Directions
Nothing but the lines from the line that contains "Which cluster is" through the line that contains "Is the orange" should appear in the output, each reproduced exactly.

Entries supplied
=====

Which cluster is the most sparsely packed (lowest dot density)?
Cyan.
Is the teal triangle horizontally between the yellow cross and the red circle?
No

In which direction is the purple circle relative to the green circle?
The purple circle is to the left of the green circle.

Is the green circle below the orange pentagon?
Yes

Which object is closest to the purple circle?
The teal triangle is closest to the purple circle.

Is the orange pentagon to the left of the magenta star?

=====

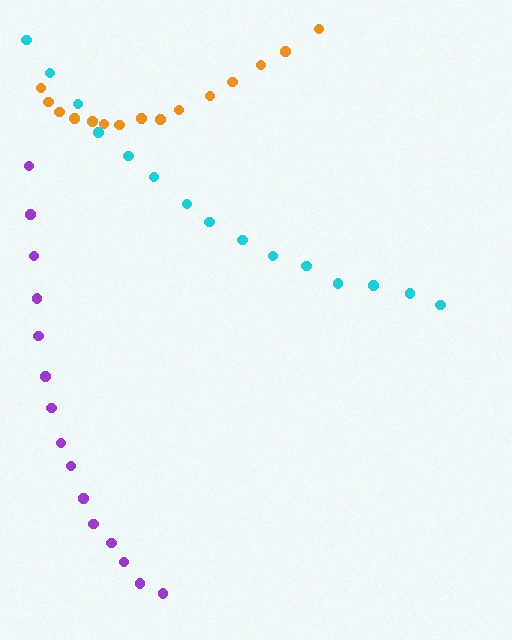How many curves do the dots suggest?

=====

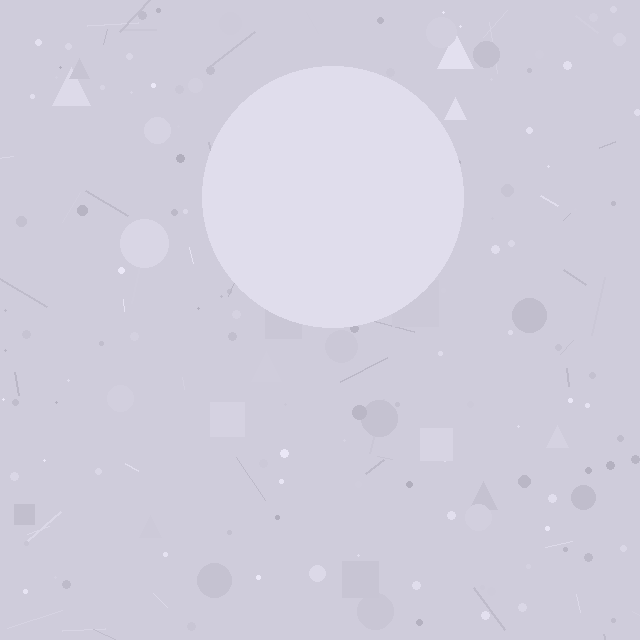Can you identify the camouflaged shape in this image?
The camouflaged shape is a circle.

=====

The response
Which cluster is the most sparsely packed (lowest dot density)?
Cyan.
Is the teal triangle horizontally between the yellow cross and the red circle?
No

In which direction is the purple circle relative to the green circle?
The purple circle is to the left of the green circle.

Is the green circle below the orange pentagon?
Yes

Which object is closest to the purple circle?
The teal triangle is closest to the purple circle.

Is the orange pentagon to the left of the magenta star?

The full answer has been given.